— Begin Exercise material —

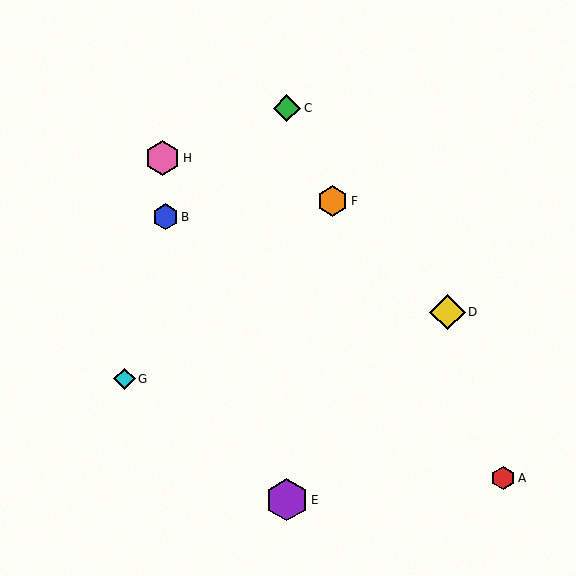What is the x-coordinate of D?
Object D is at x≈448.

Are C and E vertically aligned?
Yes, both are at x≈287.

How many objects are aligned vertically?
2 objects (C, E) are aligned vertically.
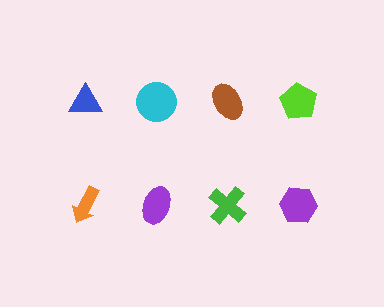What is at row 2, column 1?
An orange arrow.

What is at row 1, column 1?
A blue triangle.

— End Exercise material —

Drop the pictures and reproduce the rest of the entries above exactly.

### Answer
What is the x-coordinate of D?
Object D is at x≈448.

Are C and E vertically aligned?
Yes, both are at x≈287.

How many objects are aligned vertically?
2 objects (C, E) are aligned vertically.
What is at row 2, column 1?
An orange arrow.

What is at row 1, column 1?
A blue triangle.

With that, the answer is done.